_SHORT EXERCISE_
In the data below, restate exactly the lines from the one with "Is the orange" to the final line, both included, but not the pictures.

_PROVIDED RECORDS_

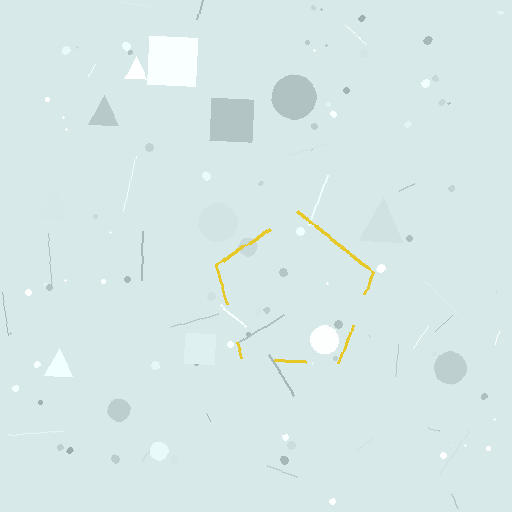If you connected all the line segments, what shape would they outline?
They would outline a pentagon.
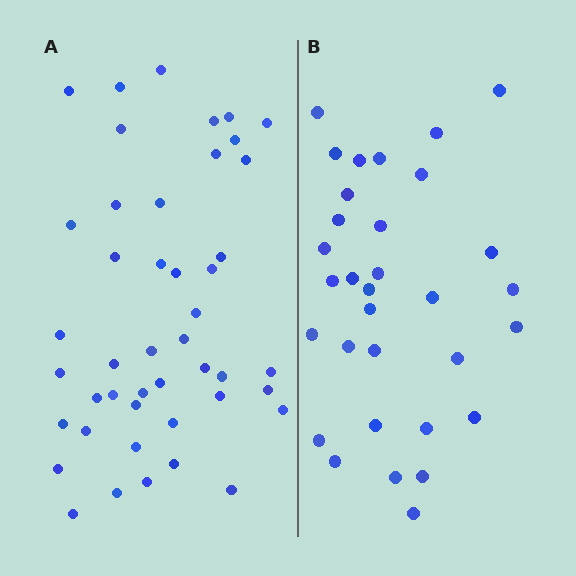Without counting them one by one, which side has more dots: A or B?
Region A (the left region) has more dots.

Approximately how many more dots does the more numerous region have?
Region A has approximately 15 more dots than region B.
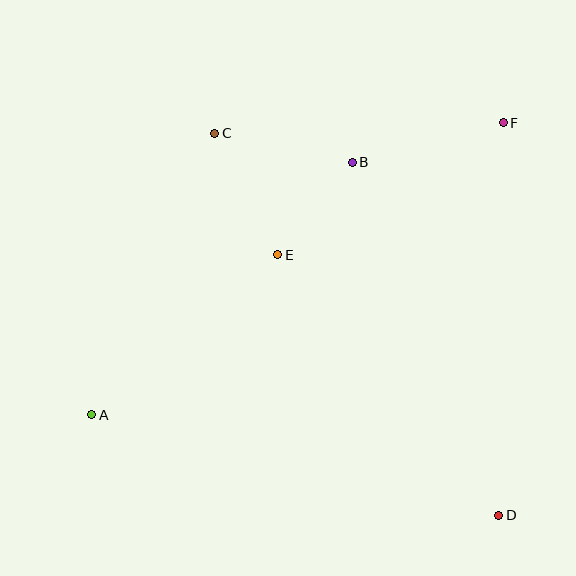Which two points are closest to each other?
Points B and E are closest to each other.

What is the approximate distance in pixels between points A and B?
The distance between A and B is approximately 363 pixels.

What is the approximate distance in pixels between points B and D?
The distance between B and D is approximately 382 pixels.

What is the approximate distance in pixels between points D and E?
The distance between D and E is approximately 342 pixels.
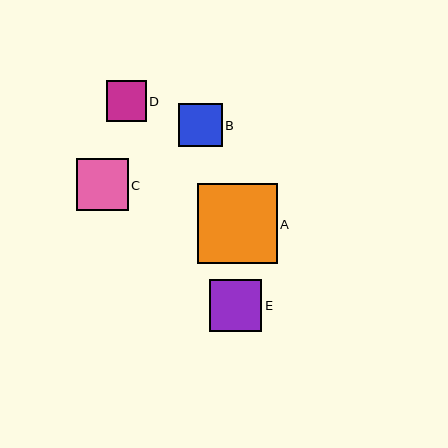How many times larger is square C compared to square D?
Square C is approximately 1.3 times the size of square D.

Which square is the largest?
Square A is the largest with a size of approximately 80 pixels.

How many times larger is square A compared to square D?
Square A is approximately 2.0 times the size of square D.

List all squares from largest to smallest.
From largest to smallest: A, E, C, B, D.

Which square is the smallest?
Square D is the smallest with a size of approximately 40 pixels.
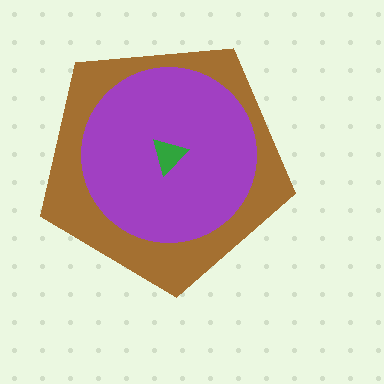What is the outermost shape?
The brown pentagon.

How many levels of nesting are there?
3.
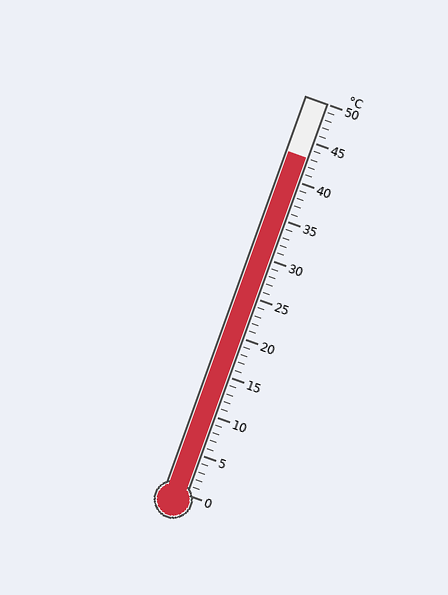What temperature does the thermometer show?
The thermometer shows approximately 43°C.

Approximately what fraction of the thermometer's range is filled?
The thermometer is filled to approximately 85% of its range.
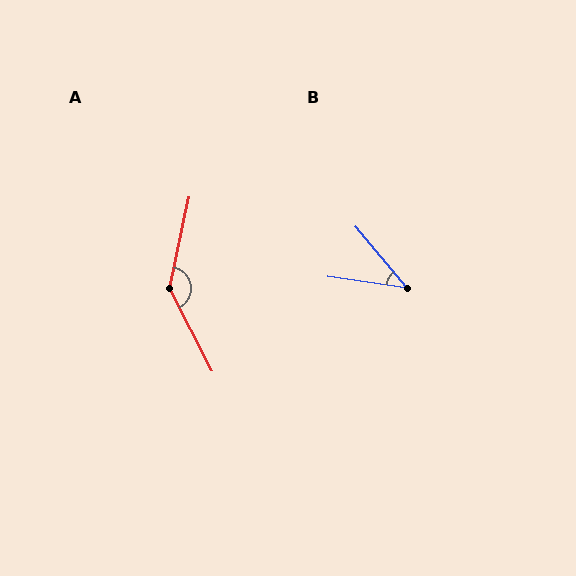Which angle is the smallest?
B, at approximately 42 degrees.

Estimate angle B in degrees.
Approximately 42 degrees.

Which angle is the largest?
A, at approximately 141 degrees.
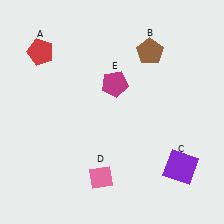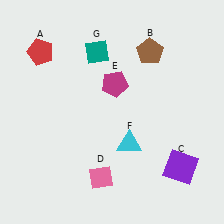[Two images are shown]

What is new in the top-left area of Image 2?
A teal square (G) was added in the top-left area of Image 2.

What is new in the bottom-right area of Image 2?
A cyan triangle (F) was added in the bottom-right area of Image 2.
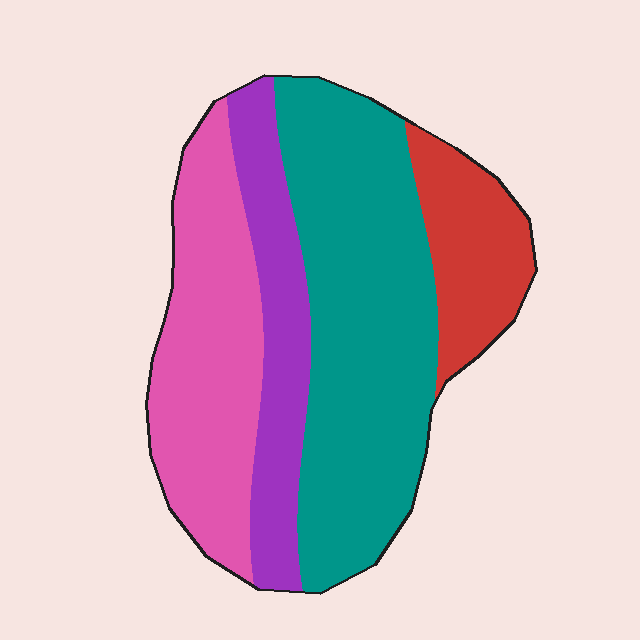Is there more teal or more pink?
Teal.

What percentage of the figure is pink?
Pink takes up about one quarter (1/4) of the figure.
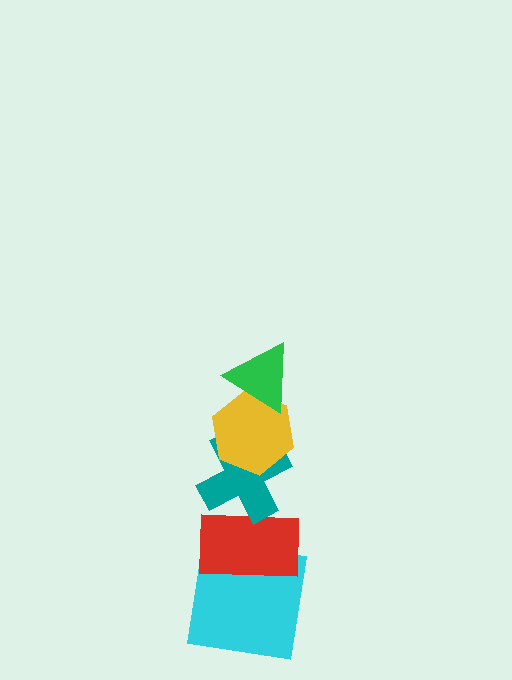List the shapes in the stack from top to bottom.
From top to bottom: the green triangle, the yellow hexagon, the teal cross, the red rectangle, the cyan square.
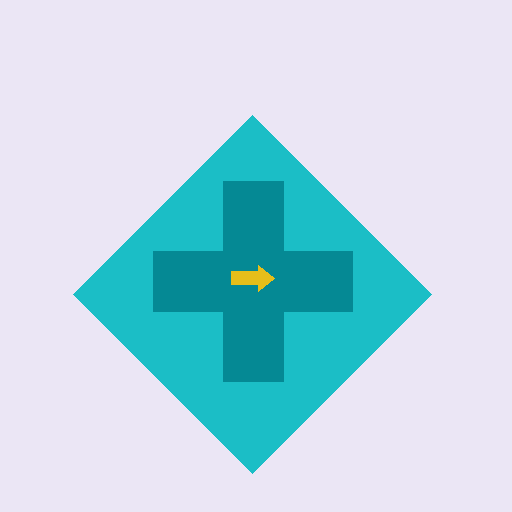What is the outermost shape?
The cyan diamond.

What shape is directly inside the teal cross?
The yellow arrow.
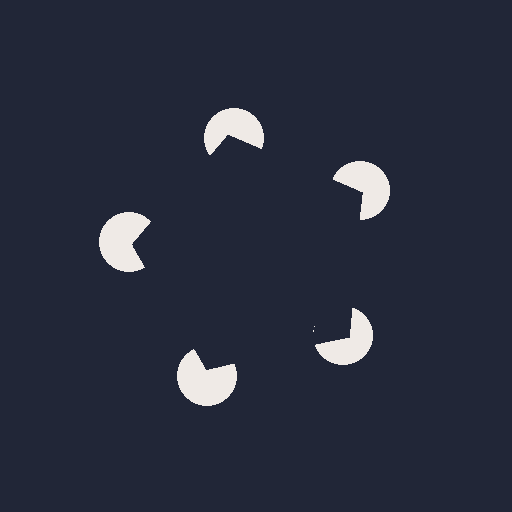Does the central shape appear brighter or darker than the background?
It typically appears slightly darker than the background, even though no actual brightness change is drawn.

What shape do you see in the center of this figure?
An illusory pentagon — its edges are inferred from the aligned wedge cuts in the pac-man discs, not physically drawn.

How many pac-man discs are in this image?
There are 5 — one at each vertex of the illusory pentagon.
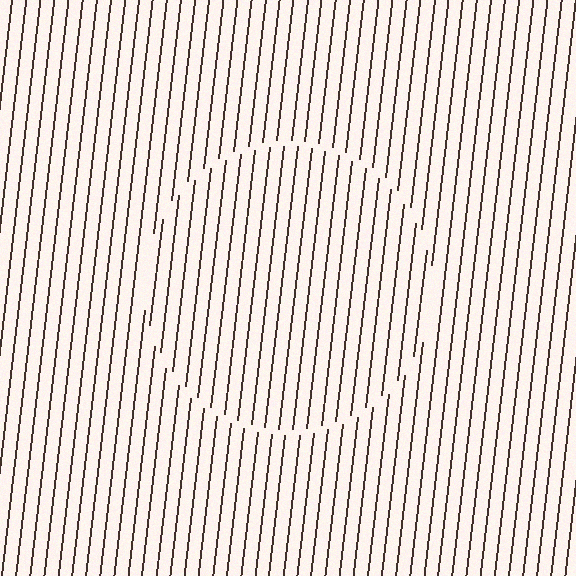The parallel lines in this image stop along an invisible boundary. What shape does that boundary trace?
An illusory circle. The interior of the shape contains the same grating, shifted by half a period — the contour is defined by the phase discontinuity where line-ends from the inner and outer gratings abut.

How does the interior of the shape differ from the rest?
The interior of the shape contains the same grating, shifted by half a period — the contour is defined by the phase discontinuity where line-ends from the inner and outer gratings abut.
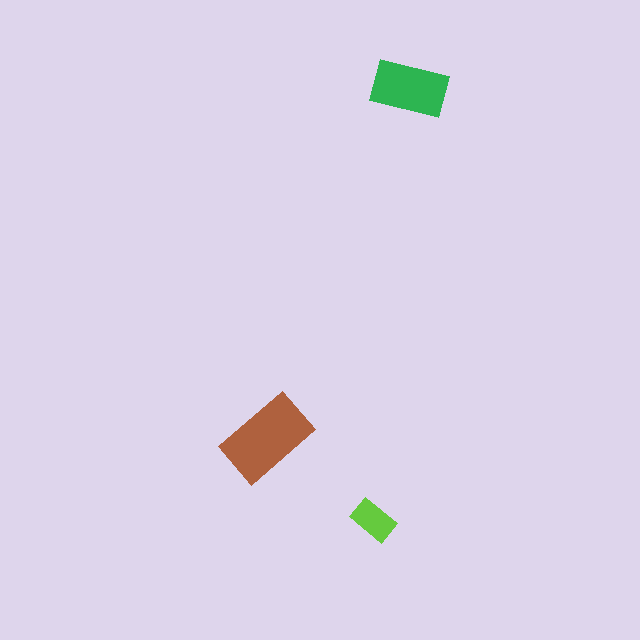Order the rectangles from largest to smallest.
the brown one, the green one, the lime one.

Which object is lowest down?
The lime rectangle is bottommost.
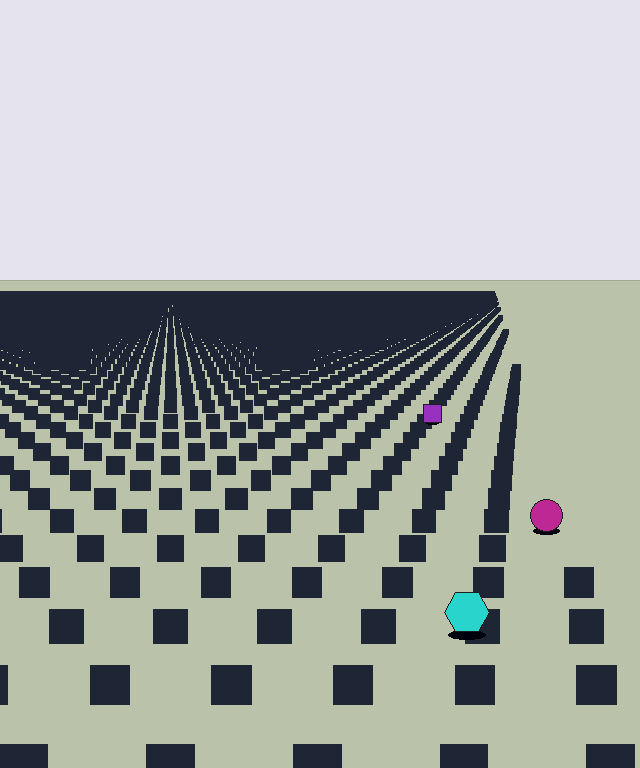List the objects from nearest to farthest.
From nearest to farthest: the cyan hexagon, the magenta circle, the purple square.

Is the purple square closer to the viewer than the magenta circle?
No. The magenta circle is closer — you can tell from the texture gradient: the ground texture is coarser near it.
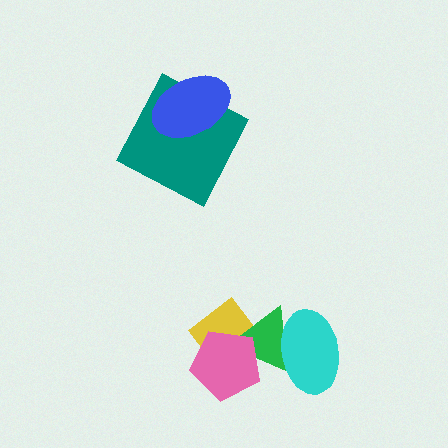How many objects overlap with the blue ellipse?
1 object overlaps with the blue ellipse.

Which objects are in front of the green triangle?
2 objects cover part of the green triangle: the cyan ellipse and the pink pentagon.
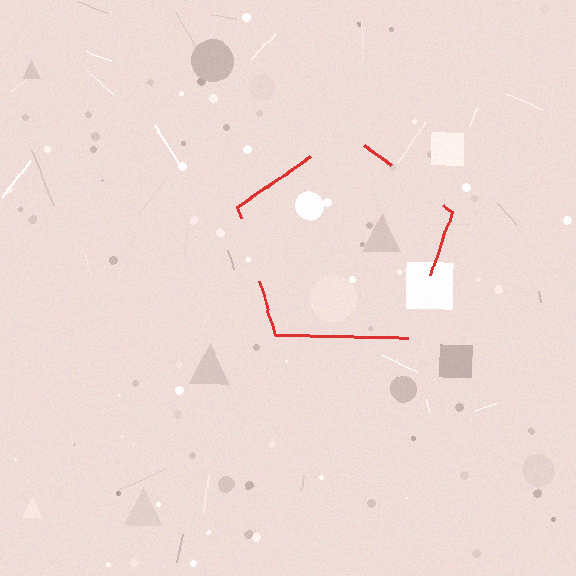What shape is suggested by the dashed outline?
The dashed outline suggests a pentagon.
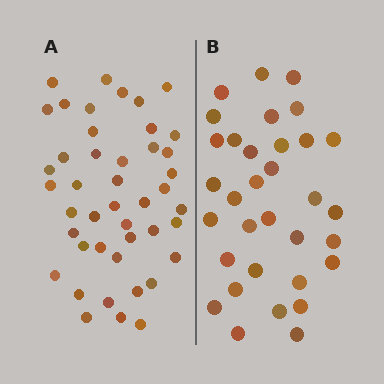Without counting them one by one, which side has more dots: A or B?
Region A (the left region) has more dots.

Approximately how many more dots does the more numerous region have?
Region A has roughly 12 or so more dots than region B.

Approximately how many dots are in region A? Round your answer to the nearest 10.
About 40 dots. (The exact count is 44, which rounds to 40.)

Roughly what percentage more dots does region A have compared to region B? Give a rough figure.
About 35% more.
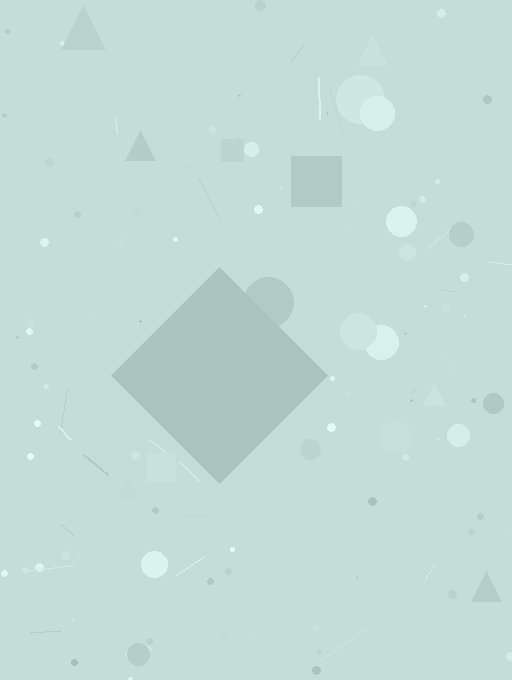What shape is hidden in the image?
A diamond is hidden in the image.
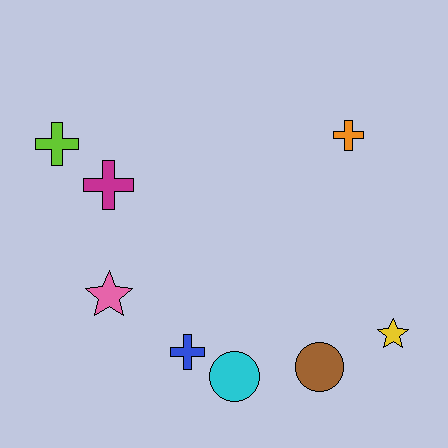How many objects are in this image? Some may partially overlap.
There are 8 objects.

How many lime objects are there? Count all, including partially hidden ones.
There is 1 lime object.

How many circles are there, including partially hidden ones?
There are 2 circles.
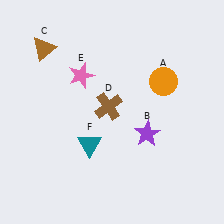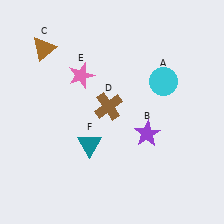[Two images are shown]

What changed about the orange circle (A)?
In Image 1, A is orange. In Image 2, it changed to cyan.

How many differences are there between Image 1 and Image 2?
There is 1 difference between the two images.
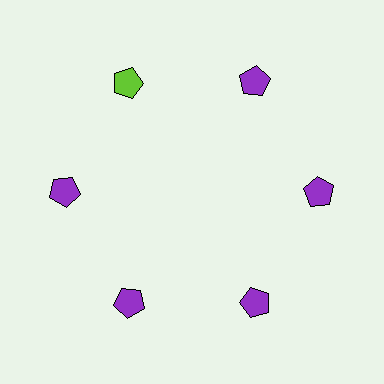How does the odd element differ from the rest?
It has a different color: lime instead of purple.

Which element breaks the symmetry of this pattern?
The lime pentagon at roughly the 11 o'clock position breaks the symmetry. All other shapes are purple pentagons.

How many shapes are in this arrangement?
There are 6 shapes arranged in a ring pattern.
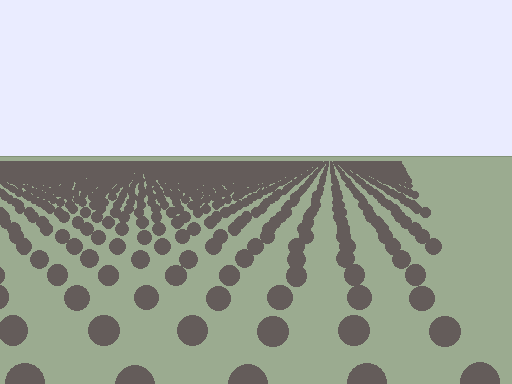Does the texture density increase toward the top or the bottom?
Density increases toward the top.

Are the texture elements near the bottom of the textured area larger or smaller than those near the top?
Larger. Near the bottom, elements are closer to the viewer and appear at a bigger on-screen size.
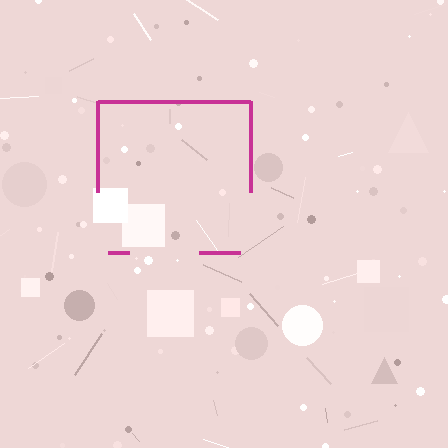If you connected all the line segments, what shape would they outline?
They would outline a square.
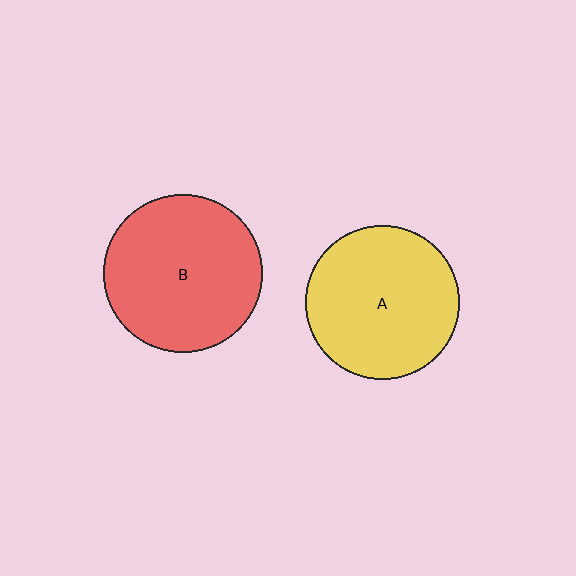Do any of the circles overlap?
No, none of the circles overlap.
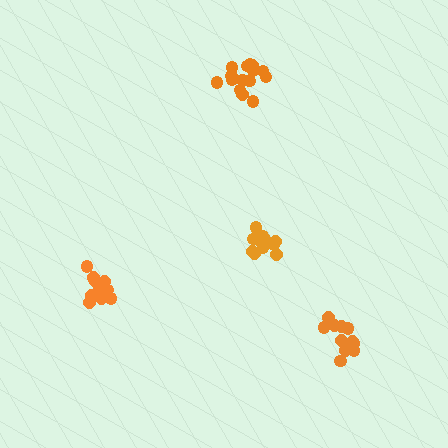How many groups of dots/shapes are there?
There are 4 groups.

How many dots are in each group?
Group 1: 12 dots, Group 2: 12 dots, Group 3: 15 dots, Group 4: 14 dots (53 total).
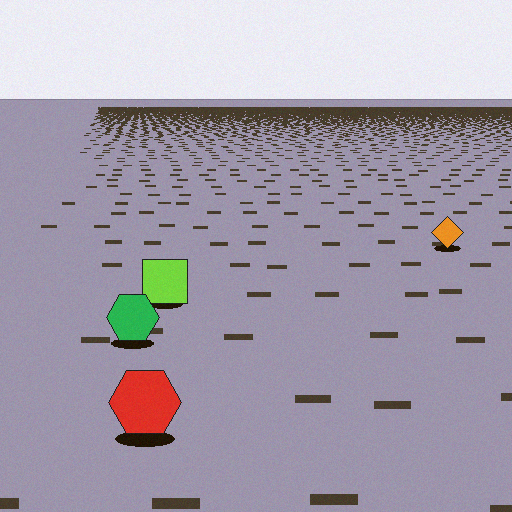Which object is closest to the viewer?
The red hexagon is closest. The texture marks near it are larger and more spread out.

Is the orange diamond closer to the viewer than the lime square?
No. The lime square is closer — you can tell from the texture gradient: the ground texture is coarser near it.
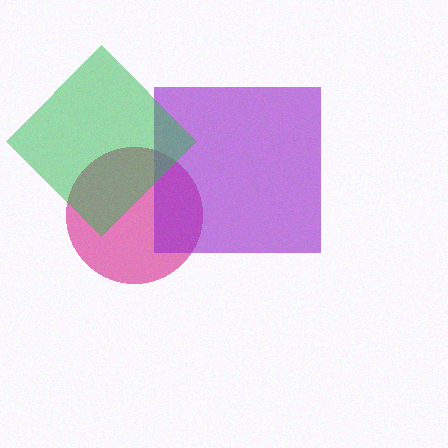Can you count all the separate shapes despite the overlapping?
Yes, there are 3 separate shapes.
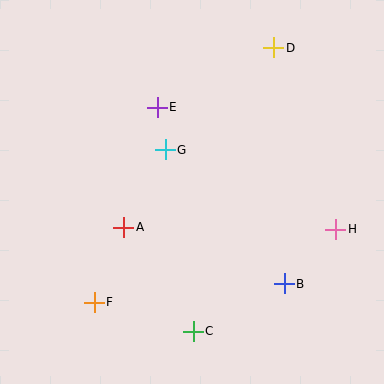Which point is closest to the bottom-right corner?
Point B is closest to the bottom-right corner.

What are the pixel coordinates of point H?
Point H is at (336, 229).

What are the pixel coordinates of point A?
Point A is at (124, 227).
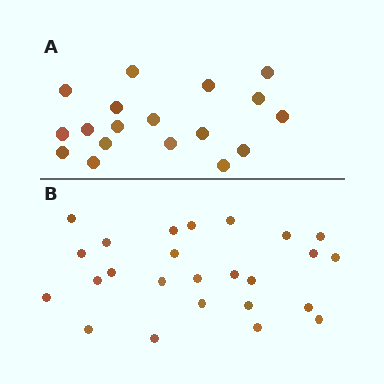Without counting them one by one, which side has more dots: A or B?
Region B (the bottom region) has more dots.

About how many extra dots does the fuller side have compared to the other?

_RESULT OF THIS TASK_
Is the orange diamond closer to the viewer than the lime square?
No. The lime square is closer — you can tell from the texture gradient: the ground texture is coarser near it.
Can you count all the separate shapes despite the overlapping?
Yes, there are 3 separate shapes.
Which point is closest to the bottom-right corner?
Point B is closest to the bottom-right corner.

What are the pixel coordinates of point H?
Point H is at (336, 229).

What are the pixel coordinates of point A?
Point A is at (124, 227).
Without counting them one by one, which side has more dots: A or B?
Region B (the bottom region) has more dots.

About how many extra dots does the fuller side have compared to the other?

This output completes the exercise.